*** Given records
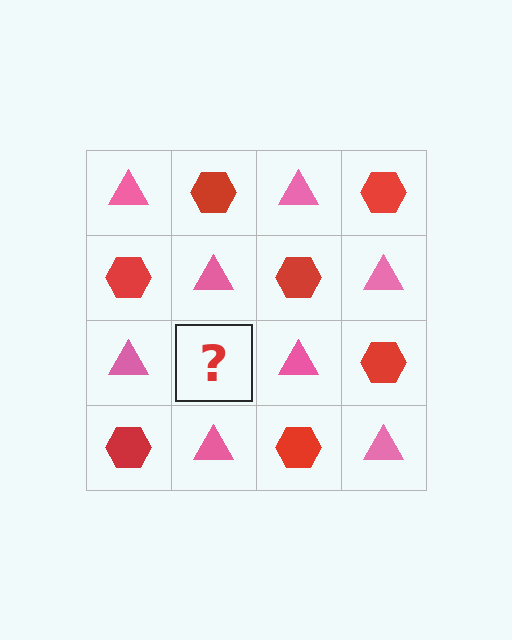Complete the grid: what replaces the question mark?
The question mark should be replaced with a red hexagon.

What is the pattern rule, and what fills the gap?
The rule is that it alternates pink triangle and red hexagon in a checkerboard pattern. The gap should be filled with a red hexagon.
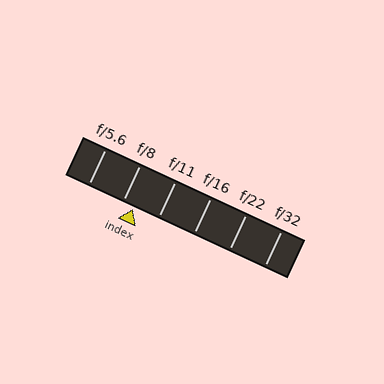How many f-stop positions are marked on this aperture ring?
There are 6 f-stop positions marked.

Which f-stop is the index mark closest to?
******
## Problem requirements
Repeat the material above word for word and skip every image in it.

## Reply to the exercise
Complete the grid: what replaces the question mark?
The question mark should be replaced with a red hexagon.

What is the pattern rule, and what fills the gap?
The rule is that it alternates pink triangle and red hexagon in a checkerboard pattern. The gap should be filled with a red hexagon.
How many f-stop positions are marked on this aperture ring?
There are 6 f-stop positions marked.

Which f-stop is the index mark closest to?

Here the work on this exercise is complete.